» Given request: Each line from the line with "Is the yellow" to the line with "Is the lime", inclusive, is to be repeated exactly; no other line and no picture belongs in the copy.

» Provided material:
□ □ □ □
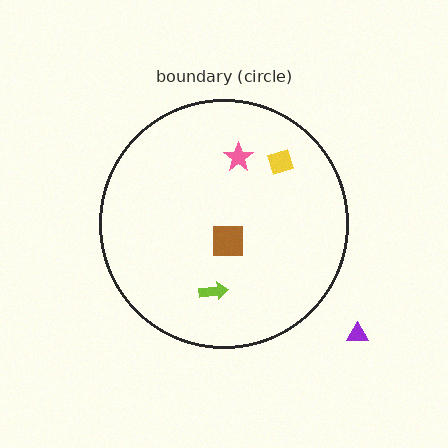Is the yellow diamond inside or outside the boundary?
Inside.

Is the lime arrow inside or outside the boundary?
□ □ □ □
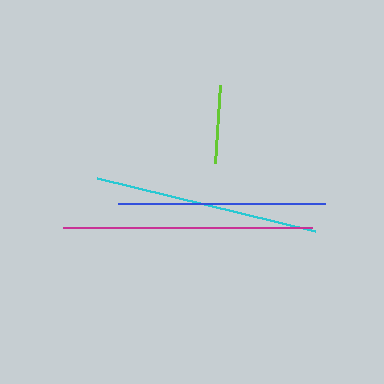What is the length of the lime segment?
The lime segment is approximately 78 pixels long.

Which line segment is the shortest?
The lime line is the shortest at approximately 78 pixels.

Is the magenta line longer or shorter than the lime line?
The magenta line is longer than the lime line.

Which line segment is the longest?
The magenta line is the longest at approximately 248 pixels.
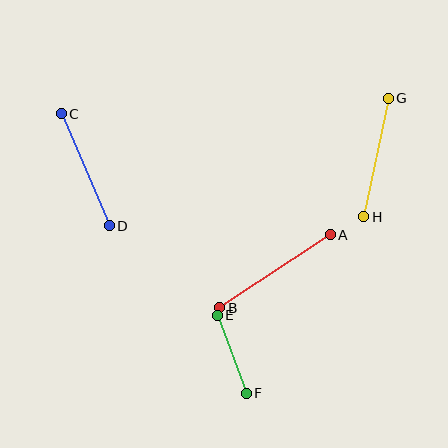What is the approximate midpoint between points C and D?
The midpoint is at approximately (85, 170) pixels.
□ □ □ □
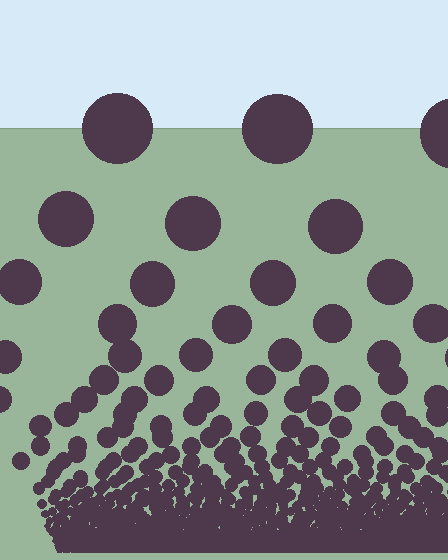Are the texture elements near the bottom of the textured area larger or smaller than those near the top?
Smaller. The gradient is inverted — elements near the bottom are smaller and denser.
□ □ □ □
» Output:
Is the yellow diamond inside or outside the boundary?
Inside.

Is the lime arrow inside or outside the boundary?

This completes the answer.